- **Aim**:
Copy out the entries in full and with complete accuracy; pictures are excluded.

- **Data provided**:
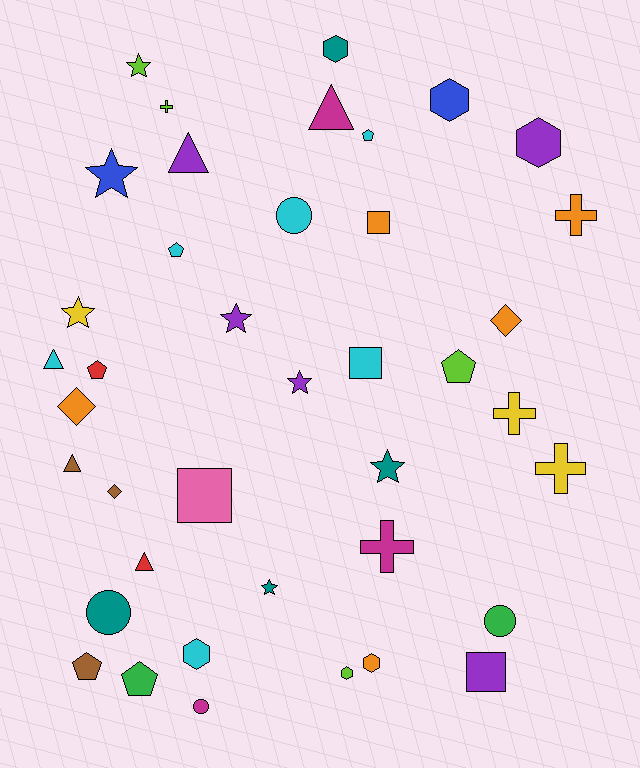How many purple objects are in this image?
There are 5 purple objects.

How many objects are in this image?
There are 40 objects.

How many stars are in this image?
There are 7 stars.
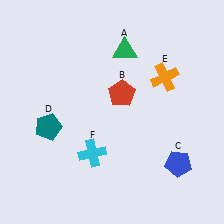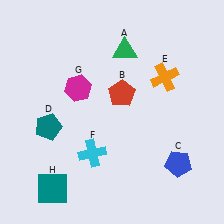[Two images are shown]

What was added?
A magenta hexagon (G), a teal square (H) were added in Image 2.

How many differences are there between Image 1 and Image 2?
There are 2 differences between the two images.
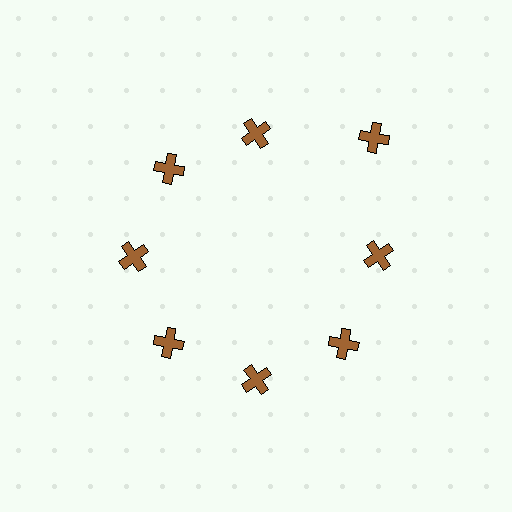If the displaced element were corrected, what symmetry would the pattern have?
It would have 8-fold rotational symmetry — the pattern would map onto itself every 45 degrees.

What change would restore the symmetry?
The symmetry would be restored by moving it inward, back onto the ring so that all 8 crosses sit at equal angles and equal distance from the center.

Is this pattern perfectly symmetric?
No. The 8 brown crosses are arranged in a ring, but one element near the 2 o'clock position is pushed outward from the center, breaking the 8-fold rotational symmetry.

- **Response for this exercise**:
How many purple objects are in this image?
There are 5 purple objects.

How many objects are in this image?
There are 40 objects.

How many stars are in this image?
There are 7 stars.
[Two images are shown]

What was added?
A magenta hexagon (G), a teal square (H) were added in Image 2.

How many differences are there between Image 1 and Image 2?
There are 2 differences between the two images.
If the displaced element were corrected, what symmetry would the pattern have?
It would have 8-fold rotational symmetry — the pattern would map onto itself every 45 degrees.

What change would restore the symmetry?
The symmetry would be restored by moving it inward, back onto the ring so that all 8 crosses sit at equal angles and equal distance from the center.

Is this pattern perfectly symmetric?
No. The 8 brown crosses are arranged in a ring, but one element near the 2 o'clock position is pushed outward from the center, breaking the 8-fold rotational symmetry.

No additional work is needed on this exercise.